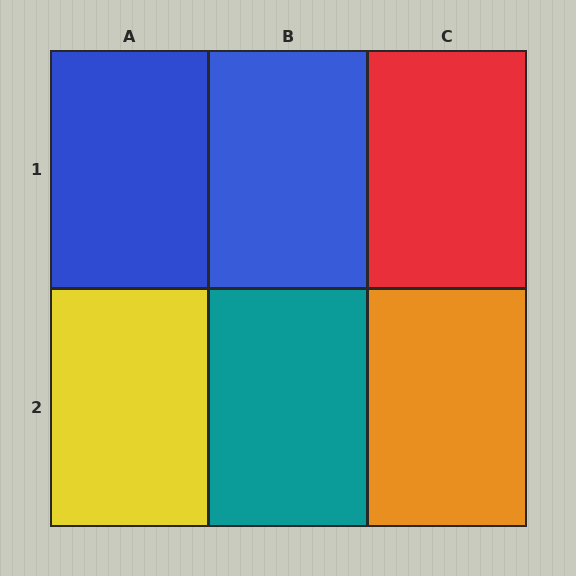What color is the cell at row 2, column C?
Orange.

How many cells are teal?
1 cell is teal.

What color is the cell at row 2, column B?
Teal.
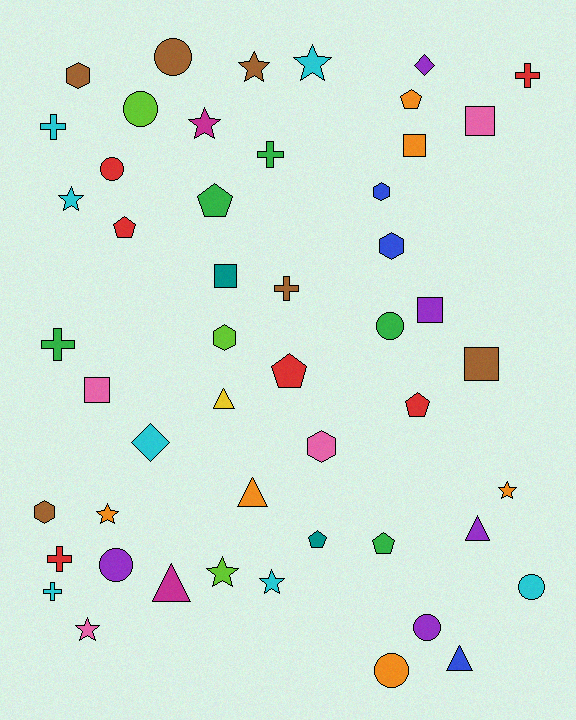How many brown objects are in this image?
There are 6 brown objects.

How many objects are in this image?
There are 50 objects.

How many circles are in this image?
There are 8 circles.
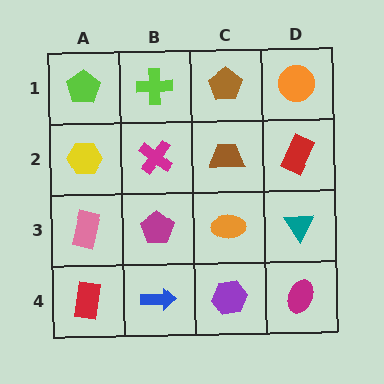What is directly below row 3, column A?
A red rectangle.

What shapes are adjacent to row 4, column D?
A teal triangle (row 3, column D), a purple hexagon (row 4, column C).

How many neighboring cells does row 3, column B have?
4.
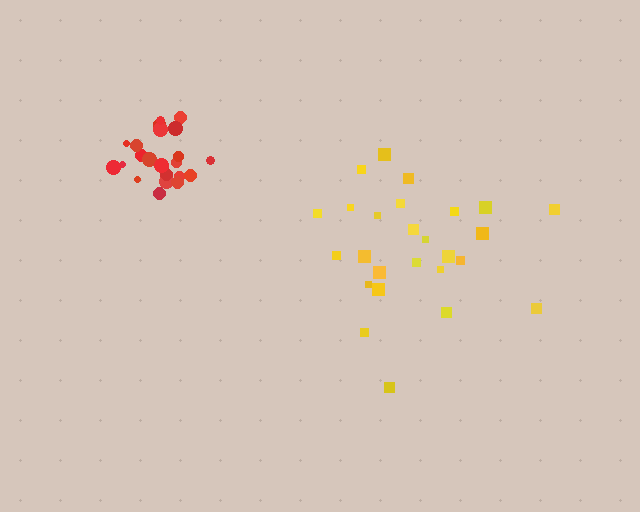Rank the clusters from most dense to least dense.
red, yellow.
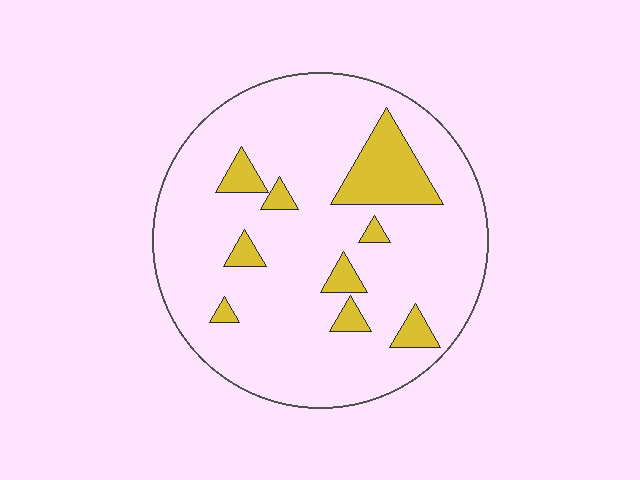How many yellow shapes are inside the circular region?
9.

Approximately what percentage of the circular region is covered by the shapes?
Approximately 15%.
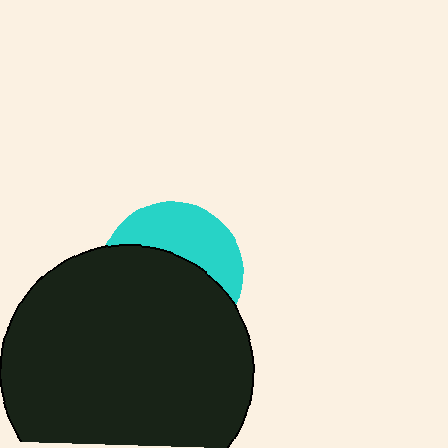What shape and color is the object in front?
The object in front is a black circle.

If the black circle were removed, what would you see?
You would see the complete cyan circle.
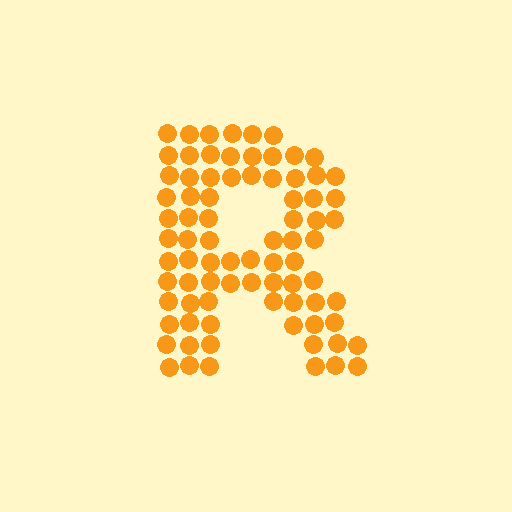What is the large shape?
The large shape is the letter R.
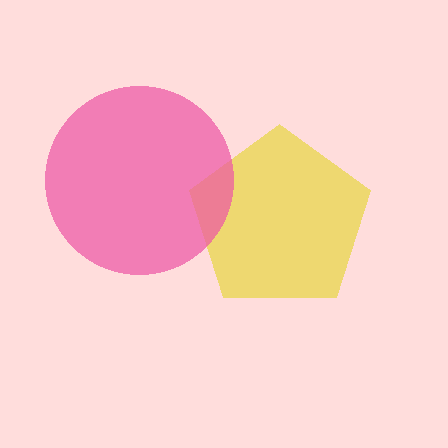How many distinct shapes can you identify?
There are 2 distinct shapes: a yellow pentagon, a pink circle.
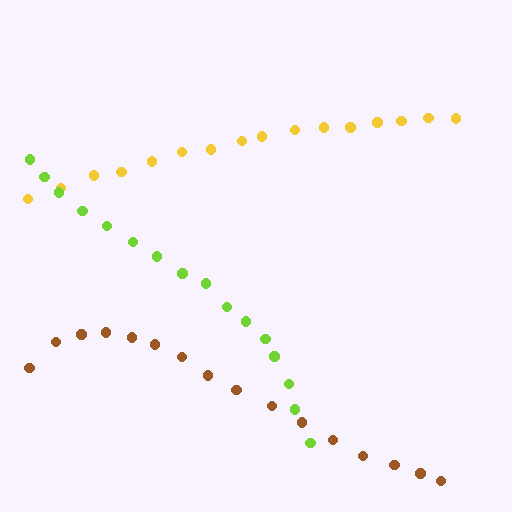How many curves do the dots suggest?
There are 3 distinct paths.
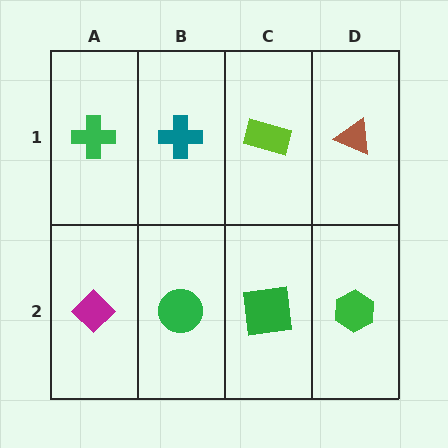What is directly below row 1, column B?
A green circle.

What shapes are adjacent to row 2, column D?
A brown triangle (row 1, column D), a green square (row 2, column C).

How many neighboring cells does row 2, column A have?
2.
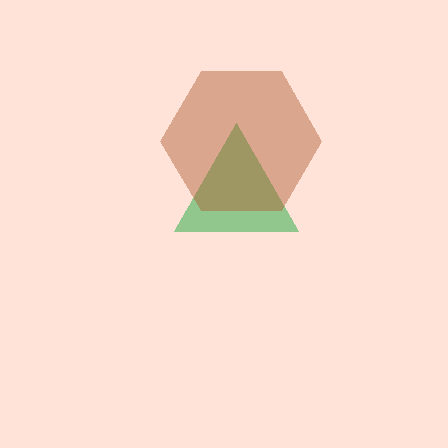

+ + +

--- Exercise aim ---
The records shown above are to be repeated exactly, with the pictures left out.

--- Worked solution ---
What color is the cell at row 2, column C?
Orange.

How many cells are teal?
1 cell is teal.

What color is the cell at row 2, column B?
Teal.
How many brown objects are in this image?
There are 6 brown objects.

How many objects are in this image?
There are 50 objects.

How many circles are in this image?
There are 8 circles.
What is directly below row 3, column A?
A red rectangle.

What shapes are adjacent to row 4, column D?
A teal triangle (row 3, column D), a purple hexagon (row 4, column C).

How many neighboring cells does row 3, column B have?
4.
Rank the clusters from most dense to least dense.
red, yellow.
How many yellow shapes are inside the circular region?
9.

Approximately what percentage of the circular region is covered by the shapes?
Approximately 15%.
What shape and color is the object in front?
The object in front is a black circle.

If the black circle were removed, what would you see?
You would see the complete cyan circle.
What is the large shape?
The large shape is the letter R.
How many distinct shapes can you identify?
There are 2 distinct shapes: a yellow pentagon, a pink circle.
How many curves do the dots suggest?
There are 3 distinct paths.
What is directly below row 1, column B?
A green circle.

What shapes are adjacent to row 2, column D?
A brown triangle (row 1, column D), a green square (row 2, column C).

How many neighboring cells does row 2, column A have?
2.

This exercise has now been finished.